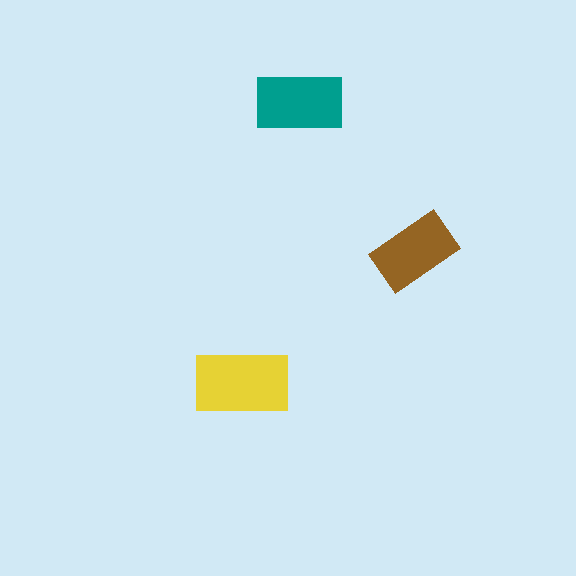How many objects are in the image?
There are 3 objects in the image.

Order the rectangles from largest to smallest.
the yellow one, the teal one, the brown one.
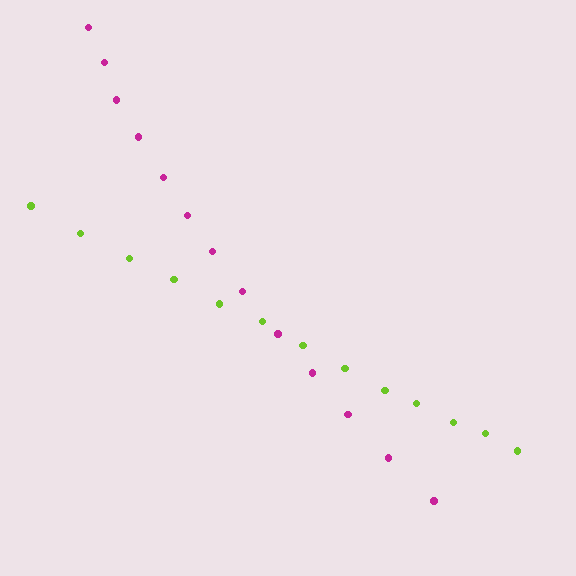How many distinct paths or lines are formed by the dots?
There are 2 distinct paths.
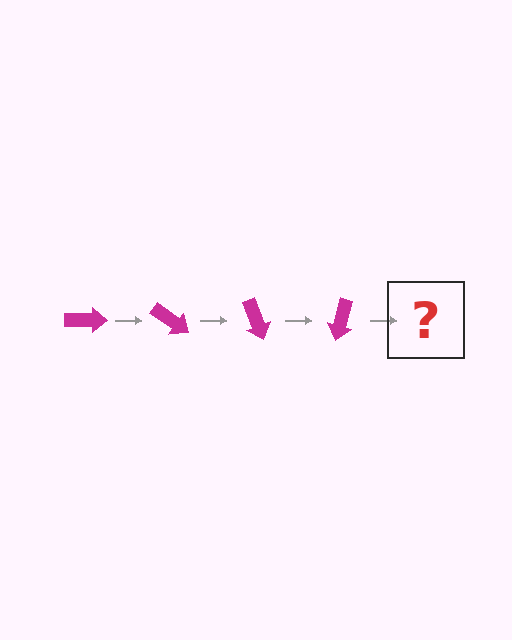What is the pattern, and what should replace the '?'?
The pattern is that the arrow rotates 35 degrees clockwise each step. The '?' should be a magenta arrow rotated 140 degrees clockwise.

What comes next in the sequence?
The next element should be a magenta arrow rotated 140 degrees clockwise.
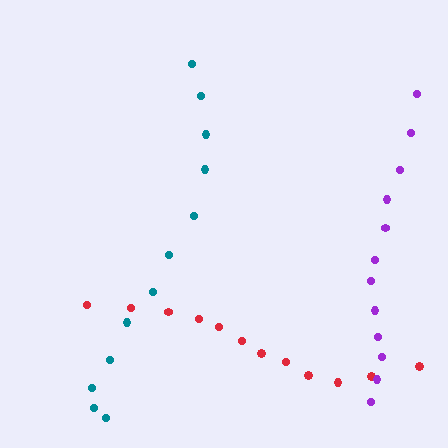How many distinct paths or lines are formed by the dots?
There are 3 distinct paths.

-*-*-

Exercise brief: Return all of the entries exactly as written, but drop any pictures they hold.

Correct answer:
How many objects are in the image?
There are 3 objects in the image.

Order the rectangles from largest to smallest.
the yellow one, the teal one, the brown one.
How many distinct paths or lines are formed by the dots?
There are 2 distinct paths.
What is the pattern, and what should replace the '?'?
The pattern is that the arrow rotates 35 degrees clockwise each step. The '?' should be a magenta arrow rotated 140 degrees clockwise.

What comes next in the sequence?
The next element should be a magenta arrow rotated 140 degrees clockwise.
How many distinct paths or lines are formed by the dots?
There are 3 distinct paths.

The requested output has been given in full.